* _Task objective_: From the line containing "Predict the next step in this sequence." down to the final line of the entries below, quote every line verbatim. Exclude pictures.
--------------------
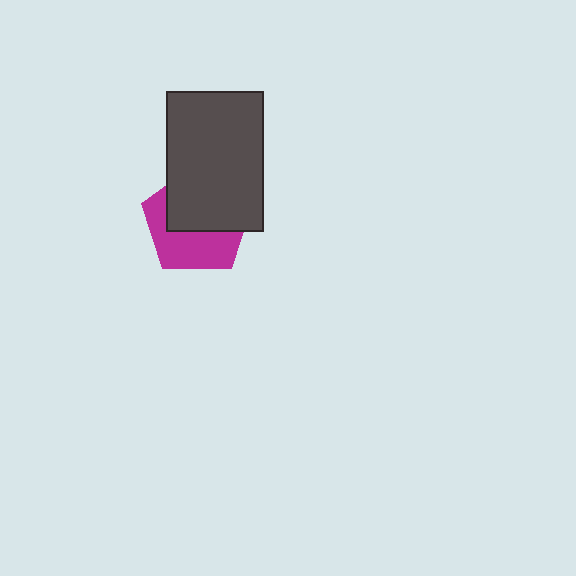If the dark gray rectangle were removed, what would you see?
You would see the complete magenta pentagon.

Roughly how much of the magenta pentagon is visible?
About half of it is visible (roughly 47%).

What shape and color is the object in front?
The object in front is a dark gray rectangle.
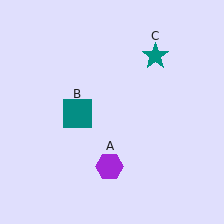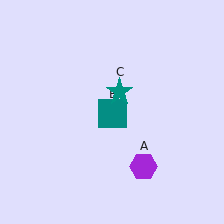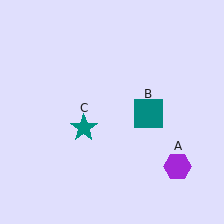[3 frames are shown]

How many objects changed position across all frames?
3 objects changed position: purple hexagon (object A), teal square (object B), teal star (object C).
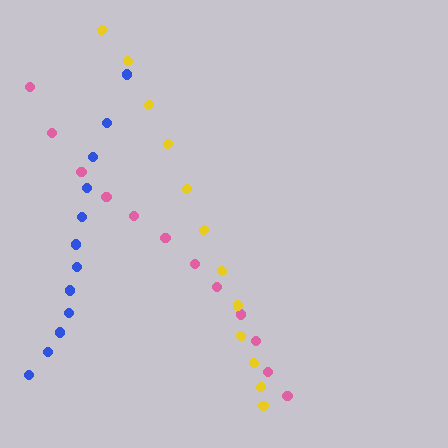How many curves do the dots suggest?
There are 3 distinct paths.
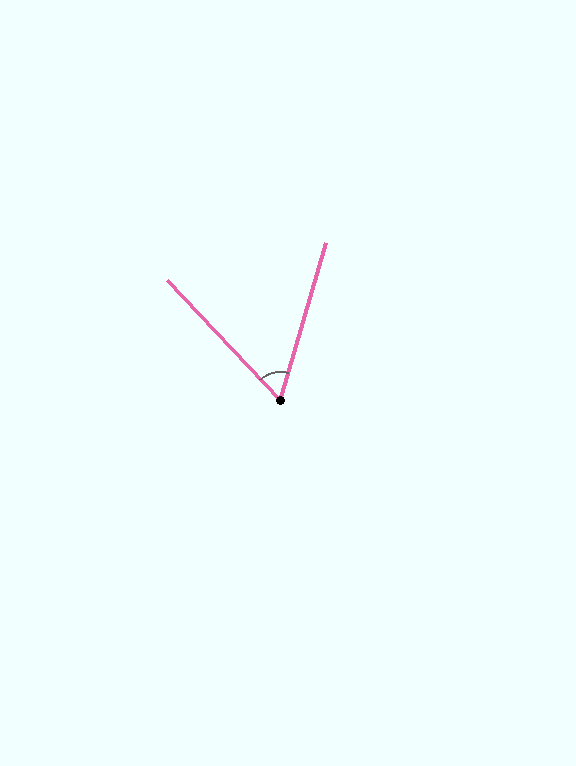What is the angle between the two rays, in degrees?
Approximately 59 degrees.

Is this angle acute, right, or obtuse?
It is acute.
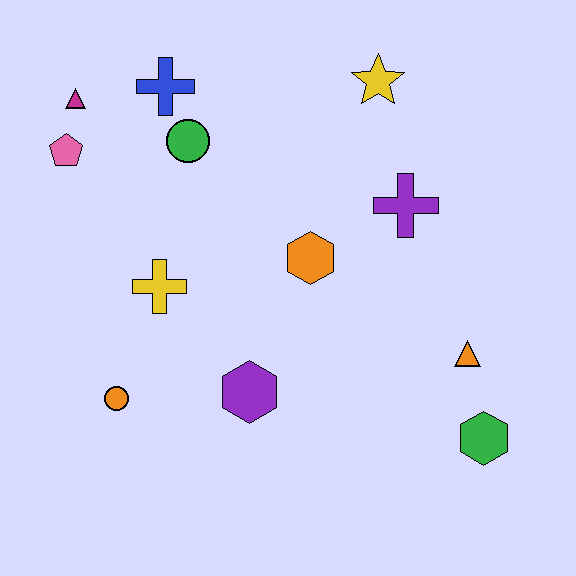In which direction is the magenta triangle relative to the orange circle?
The magenta triangle is above the orange circle.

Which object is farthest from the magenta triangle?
The green hexagon is farthest from the magenta triangle.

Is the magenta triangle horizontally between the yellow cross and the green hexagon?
No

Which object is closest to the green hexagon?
The orange triangle is closest to the green hexagon.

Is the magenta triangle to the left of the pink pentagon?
No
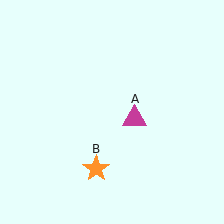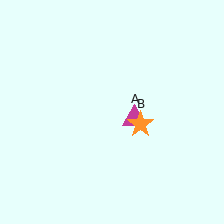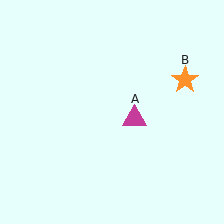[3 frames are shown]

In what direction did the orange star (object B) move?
The orange star (object B) moved up and to the right.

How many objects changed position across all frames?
1 object changed position: orange star (object B).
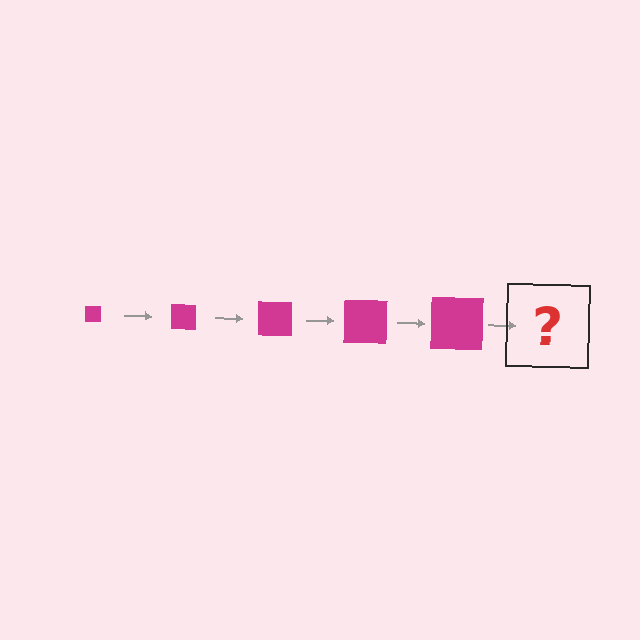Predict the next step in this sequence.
The next step is a magenta square, larger than the previous one.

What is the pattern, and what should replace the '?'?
The pattern is that the square gets progressively larger each step. The '?' should be a magenta square, larger than the previous one.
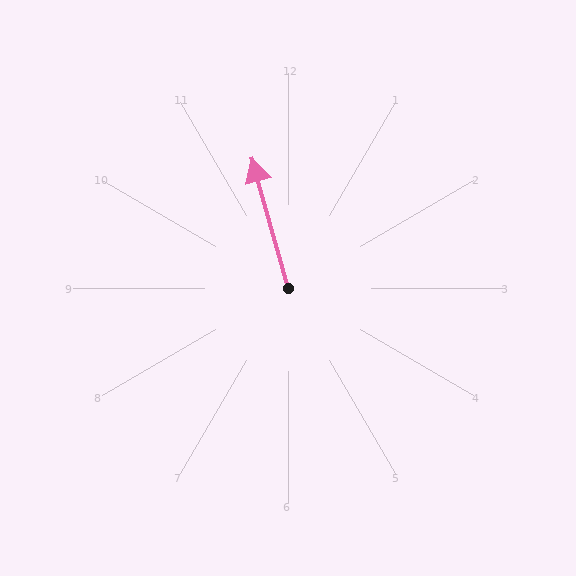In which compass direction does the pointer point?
North.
--------------------
* _Result of the task_:
Predict the next step in this sequence.
The next step is a magenta square, larger than the previous one.

What is the pattern, and what should replace the '?'?
The pattern is that the square gets progressively larger each step. The '?' should be a magenta square, larger than the previous one.
In which compass direction does the pointer point?
North.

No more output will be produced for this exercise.